● **Required work**: Skip all pictures; return exactly the lines from the one containing "Which objects stayed" through the end of the data.

● **Records for the task**:
--- BEGIN ---

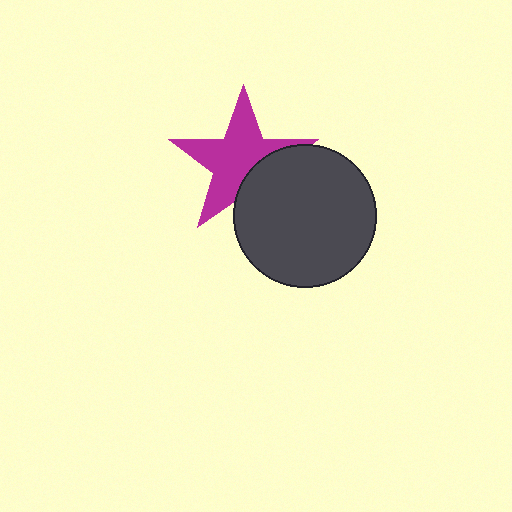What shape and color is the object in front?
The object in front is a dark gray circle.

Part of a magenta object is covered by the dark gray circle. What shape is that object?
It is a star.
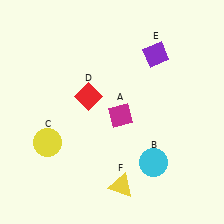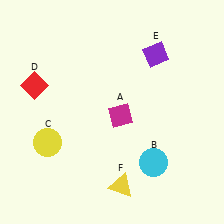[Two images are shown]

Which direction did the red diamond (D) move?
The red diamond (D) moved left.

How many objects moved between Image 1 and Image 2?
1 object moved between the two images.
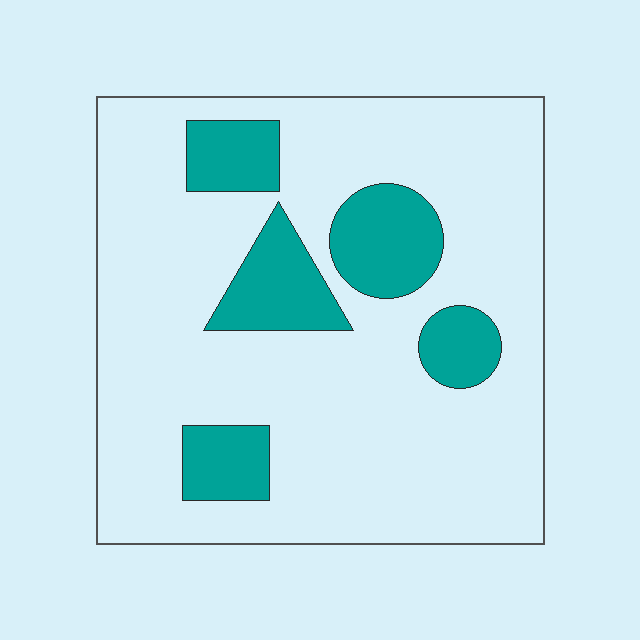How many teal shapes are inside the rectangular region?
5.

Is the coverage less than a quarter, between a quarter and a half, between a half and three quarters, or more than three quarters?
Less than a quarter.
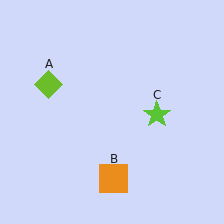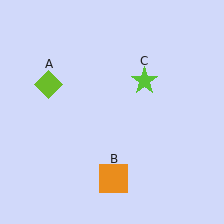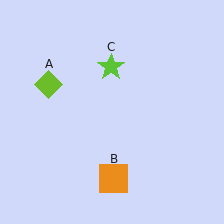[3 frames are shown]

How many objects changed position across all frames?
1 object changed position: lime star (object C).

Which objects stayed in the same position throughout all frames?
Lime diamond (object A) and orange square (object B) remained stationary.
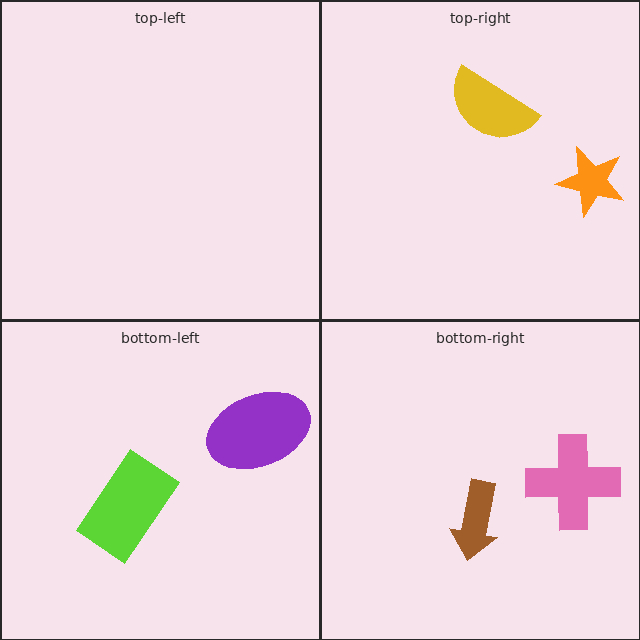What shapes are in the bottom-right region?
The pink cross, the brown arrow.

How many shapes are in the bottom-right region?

--- END ---

● **Solution to the exercise**:
Which objects stayed in the same position throughout all frames?
Lime diamond (object A) and orange square (object B) remained stationary.
What shapes are in the bottom-right region?
The pink cross, the brown arrow.

How many shapes are in the bottom-right region?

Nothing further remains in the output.